Given information
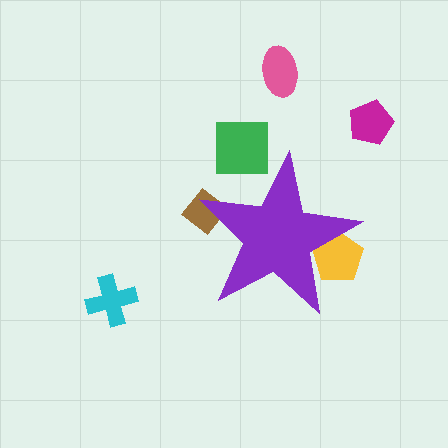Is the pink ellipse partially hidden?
No, the pink ellipse is fully visible.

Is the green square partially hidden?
No, the green square is fully visible.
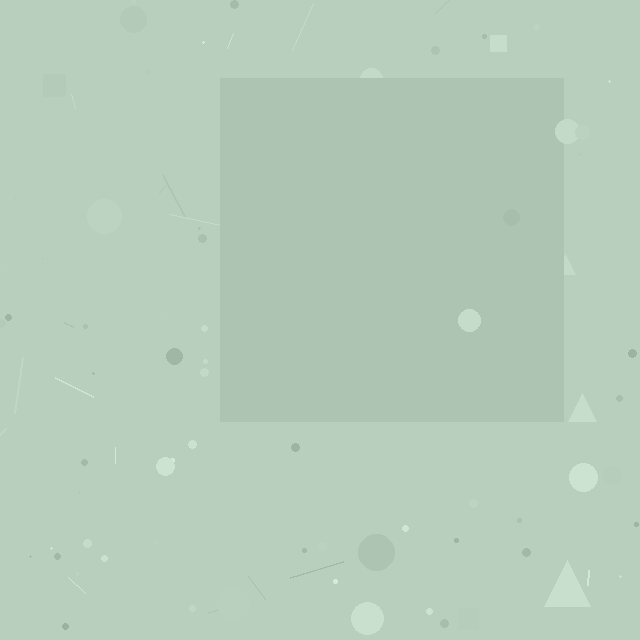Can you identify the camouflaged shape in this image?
The camouflaged shape is a square.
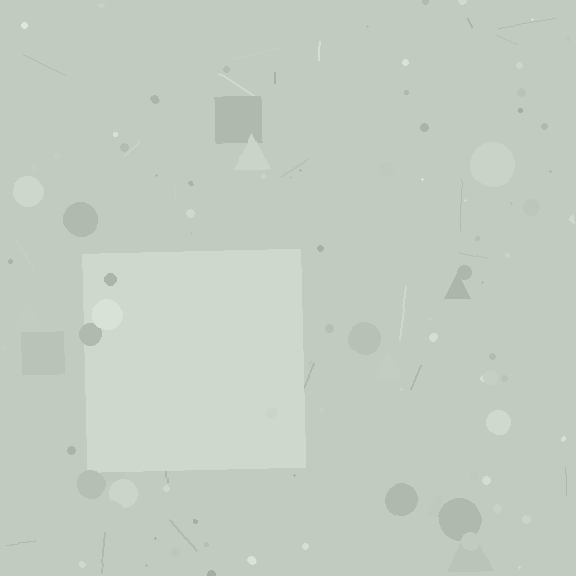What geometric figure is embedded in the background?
A square is embedded in the background.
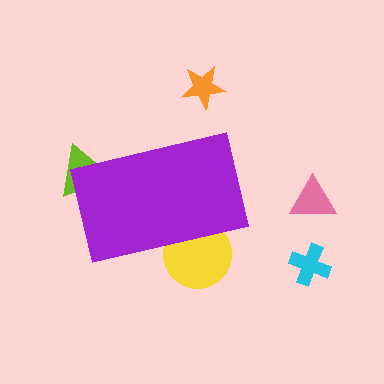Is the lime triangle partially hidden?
Yes, the lime triangle is partially hidden behind the purple rectangle.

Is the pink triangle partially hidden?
No, the pink triangle is fully visible.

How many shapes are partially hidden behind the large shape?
2 shapes are partially hidden.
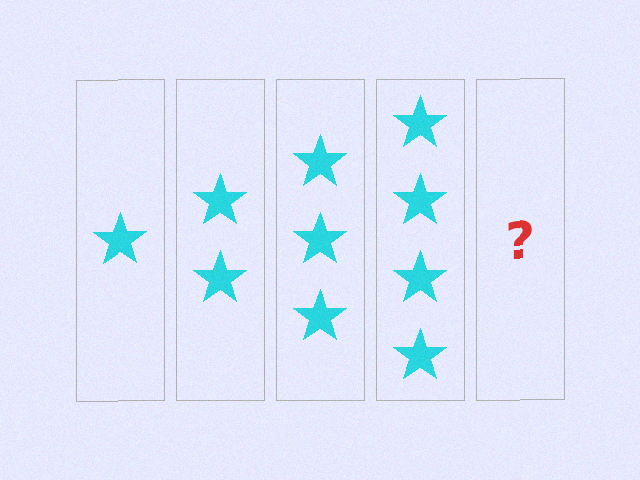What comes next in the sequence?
The next element should be 5 stars.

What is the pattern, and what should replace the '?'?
The pattern is that each step adds one more star. The '?' should be 5 stars.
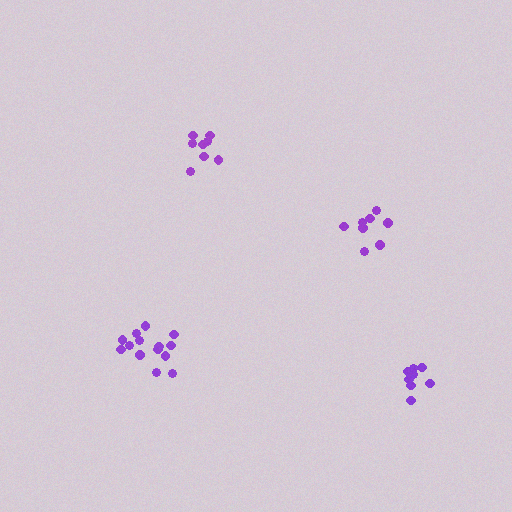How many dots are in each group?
Group 1: 8 dots, Group 2: 8 dots, Group 3: 14 dots, Group 4: 8 dots (38 total).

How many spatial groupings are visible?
There are 4 spatial groupings.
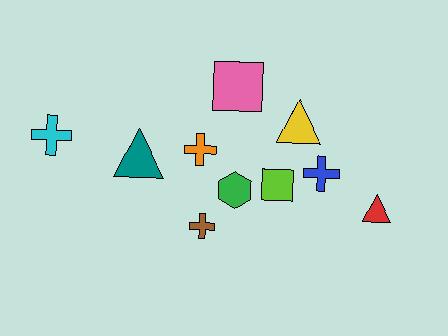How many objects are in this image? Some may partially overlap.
There are 10 objects.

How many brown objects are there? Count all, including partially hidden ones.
There is 1 brown object.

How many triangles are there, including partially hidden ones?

Work to complete
The lines to repeat start at the one holding "What comes next in the sequence?" and run through the last line of the records above; write them out exactly, both ends included, but not the pictures.

Solved problem
What comes next in the sequence?
The next element should be 5 stars.

What is the pattern, and what should replace the '?'?
The pattern is that each step adds one more star. The '?' should be 5 stars.
How many dots are in each group?
Group 1: 8 dots, Group 2: 8 dots, Group 3: 14 dots, Group 4: 8 dots (38 total).

How many spatial groupings are visible?
There are 4 spatial groupings.
How many objects are in this image? Some may partially overlap.
There are 10 objects.

How many brown objects are there? Count all, including partially hidden ones.
There is 1 brown object.

How many triangles are there, including partially hidden ones?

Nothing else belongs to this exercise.